Write out again, word for word, the lines below from the line that holds "What shape and color is the object in front?" through the line that holds "Which object is closest to the green diamond?", omitting pictures.

** Start Entries provided **

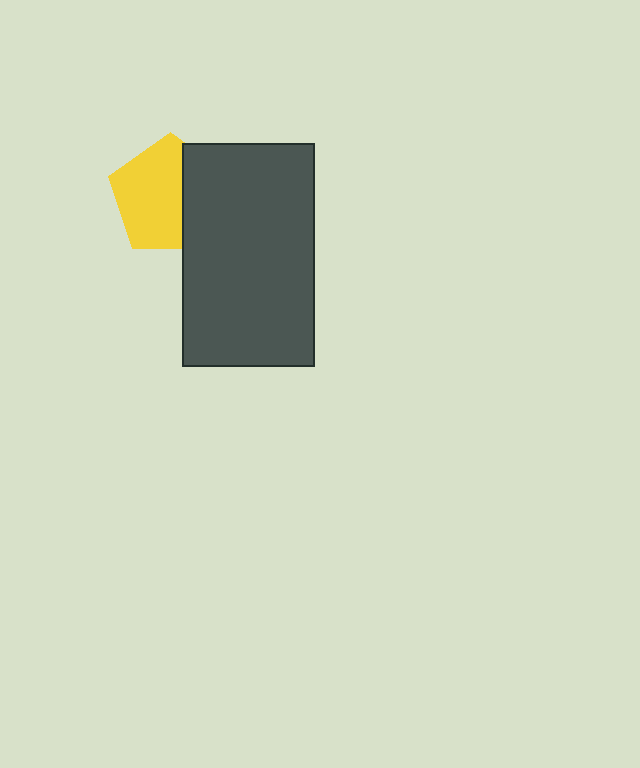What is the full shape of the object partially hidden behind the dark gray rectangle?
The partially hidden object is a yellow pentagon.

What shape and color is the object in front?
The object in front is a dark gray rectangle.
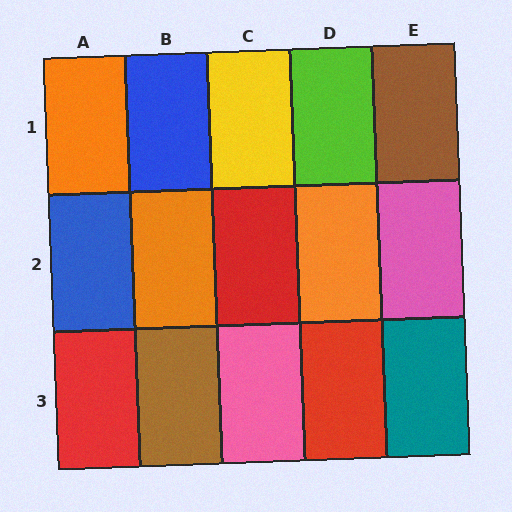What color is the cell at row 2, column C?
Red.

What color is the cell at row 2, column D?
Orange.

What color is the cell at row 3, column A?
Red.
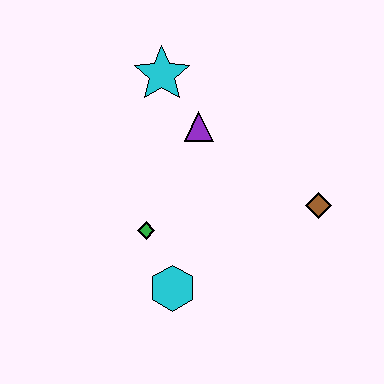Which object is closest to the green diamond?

** End Entries provided **
** Start Entries provided **

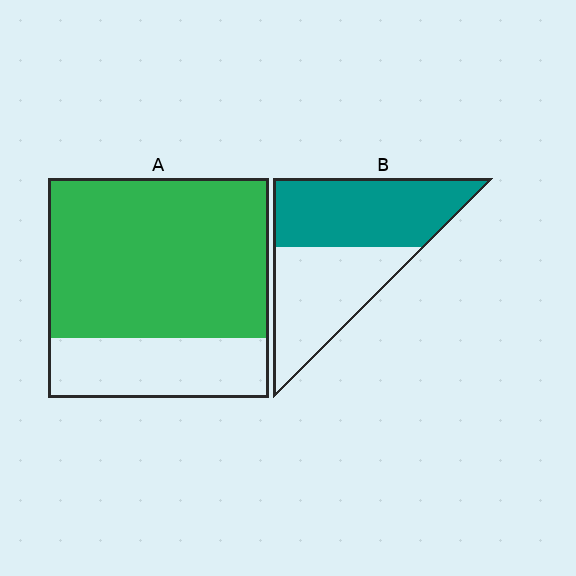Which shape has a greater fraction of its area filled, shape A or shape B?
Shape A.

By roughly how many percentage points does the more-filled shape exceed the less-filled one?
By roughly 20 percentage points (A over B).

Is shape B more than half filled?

** End Entries provided **

■ **Result of the exercise**:
What shape and color is the object in front?
The object in front is a dark gray rectangle.
What color is the cell at row 2, column C?
Red.

What color is the cell at row 2, column D?
Orange.

What color is the cell at row 3, column A?
Red.
Which object is closest to the green diamond?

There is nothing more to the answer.